» MATERIAŁ
== == ==

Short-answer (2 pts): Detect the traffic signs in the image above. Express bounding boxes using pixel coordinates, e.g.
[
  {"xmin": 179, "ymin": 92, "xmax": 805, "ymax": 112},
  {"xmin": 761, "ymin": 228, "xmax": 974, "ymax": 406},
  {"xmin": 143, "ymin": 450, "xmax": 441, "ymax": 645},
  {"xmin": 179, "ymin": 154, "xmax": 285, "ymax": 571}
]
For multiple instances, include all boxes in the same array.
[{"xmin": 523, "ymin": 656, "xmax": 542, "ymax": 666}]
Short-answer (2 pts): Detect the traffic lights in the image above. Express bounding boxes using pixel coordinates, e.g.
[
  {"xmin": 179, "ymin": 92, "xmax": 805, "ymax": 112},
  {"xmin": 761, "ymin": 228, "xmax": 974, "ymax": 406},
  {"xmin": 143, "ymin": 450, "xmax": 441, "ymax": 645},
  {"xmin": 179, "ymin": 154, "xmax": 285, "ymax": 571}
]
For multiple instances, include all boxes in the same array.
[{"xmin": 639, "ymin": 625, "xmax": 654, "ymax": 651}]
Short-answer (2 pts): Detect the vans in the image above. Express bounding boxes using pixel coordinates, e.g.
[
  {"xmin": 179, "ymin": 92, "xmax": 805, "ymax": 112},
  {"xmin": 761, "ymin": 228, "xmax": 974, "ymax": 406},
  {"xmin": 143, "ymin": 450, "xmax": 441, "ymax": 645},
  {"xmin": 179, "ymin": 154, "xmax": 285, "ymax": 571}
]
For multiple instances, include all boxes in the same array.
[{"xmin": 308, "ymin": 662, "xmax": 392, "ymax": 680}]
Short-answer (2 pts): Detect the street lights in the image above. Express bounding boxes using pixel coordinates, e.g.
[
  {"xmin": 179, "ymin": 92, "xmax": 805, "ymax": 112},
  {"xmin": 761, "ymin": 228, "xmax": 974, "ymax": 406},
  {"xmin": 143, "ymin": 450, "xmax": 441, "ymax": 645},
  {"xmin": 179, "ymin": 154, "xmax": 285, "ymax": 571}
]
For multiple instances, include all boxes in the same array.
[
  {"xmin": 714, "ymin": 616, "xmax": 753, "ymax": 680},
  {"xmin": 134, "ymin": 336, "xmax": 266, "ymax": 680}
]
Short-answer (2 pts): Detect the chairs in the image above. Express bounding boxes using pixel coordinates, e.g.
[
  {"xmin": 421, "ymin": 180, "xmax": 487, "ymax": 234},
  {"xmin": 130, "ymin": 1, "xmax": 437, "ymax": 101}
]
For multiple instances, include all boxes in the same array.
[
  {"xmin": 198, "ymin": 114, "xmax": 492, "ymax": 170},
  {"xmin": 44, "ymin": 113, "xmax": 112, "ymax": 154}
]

== == ==

» DO ZROBIENIA
Ułóż wiersze wszystkich pozycji powyżej w listę numerowaną, pomijając puste wiersze.

» ODPOWIEDŹ
1. Short-answer (2 pts): Detect the traffic signs in the image above. Express bounding boxes using pixel coordinates, e.g.
2. [
3.   {"xmin": 179, "ymin": 92, "xmax": 805, "ymax": 112},
4.   {"xmin": 761, "ymin": 228, "xmax": 974, "ymax": 406},
5.   {"xmin": 143, "ymin": 450, "xmax": 441, "ymax": 645},
6.   {"xmin": 179, "ymin": 154, "xmax": 285, "ymax": 571}
7. ]
8. For multiple instances, include all boxes in the same array.
9. [{"xmin": 523, "ymin": 656, "xmax": 542, "ymax": 666}]
10. Short-answer (2 pts): Detect the traffic lights in the image above. Express bounding boxes using pixel coordinates, e.g.
11. [
12.   {"xmin": 179, "ymin": 92, "xmax": 805, "ymax": 112},
13.   {"xmin": 761, "ymin": 228, "xmax": 974, "ymax": 406},
14.   {"xmin": 143, "ymin": 450, "xmax": 441, "ymax": 645},
15.   {"xmin": 179, "ymin": 154, "xmax": 285, "ymax": 571}
16. ]
17. For multiple instances, include all boxes in the same array.
18. [{"xmin": 639, "ymin": 625, "xmax": 654, "ymax": 651}]
19. Short-answer (2 pts): Detect the vans in the image above. Express bounding boxes using pixel coordinates, e.g.
20. [
21.   {"xmin": 179, "ymin": 92, "xmax": 805, "ymax": 112},
22.   {"xmin": 761, "ymin": 228, "xmax": 974, "ymax": 406},
23.   {"xmin": 143, "ymin": 450, "xmax": 441, "ymax": 645},
24.   {"xmin": 179, "ymin": 154, "xmax": 285, "ymax": 571}
25. ]
26. For multiple instances, include all boxes in the same array.
27. [{"xmin": 308, "ymin": 662, "xmax": 392, "ymax": 680}]
28. Short-answer (2 pts): Detect the street lights in the image above. Express bounding boxes using pixel coordinates, e.g.
29. [
30.   {"xmin": 179, "ymin": 92, "xmax": 805, "ymax": 112},
31.   {"xmin": 761, "ymin": 228, "xmax": 974, "ymax": 406},
32.   {"xmin": 143, "ymin": 450, "xmax": 441, "ymax": 645},
33.   {"xmin": 179, "ymin": 154, "xmax": 285, "ymax": 571}
34. ]
35. For multiple instances, include all boxes in the same array.
36. [
37.   {"xmin": 714, "ymin": 616, "xmax": 753, "ymax": 680},
38.   {"xmin": 134, "ymin": 336, "xmax": 266, "ymax": 680}
39. ]
40. Short-answer (2 pts): Detect the chairs in the image above. Express bounding boxes using pixel coordinates, e.g.
41. [
42.   {"xmin": 421, "ymin": 180, "xmax": 487, "ymax": 234},
43.   {"xmin": 130, "ymin": 1, "xmax": 437, "ymax": 101}
44. ]
45. For multiple instances, include all boxes in the same array.
46. [
47.   {"xmin": 198, "ymin": 114, "xmax": 492, "ymax": 170},
48.   {"xmin": 44, "ymin": 113, "xmax": 112, "ymax": 154}
49. ]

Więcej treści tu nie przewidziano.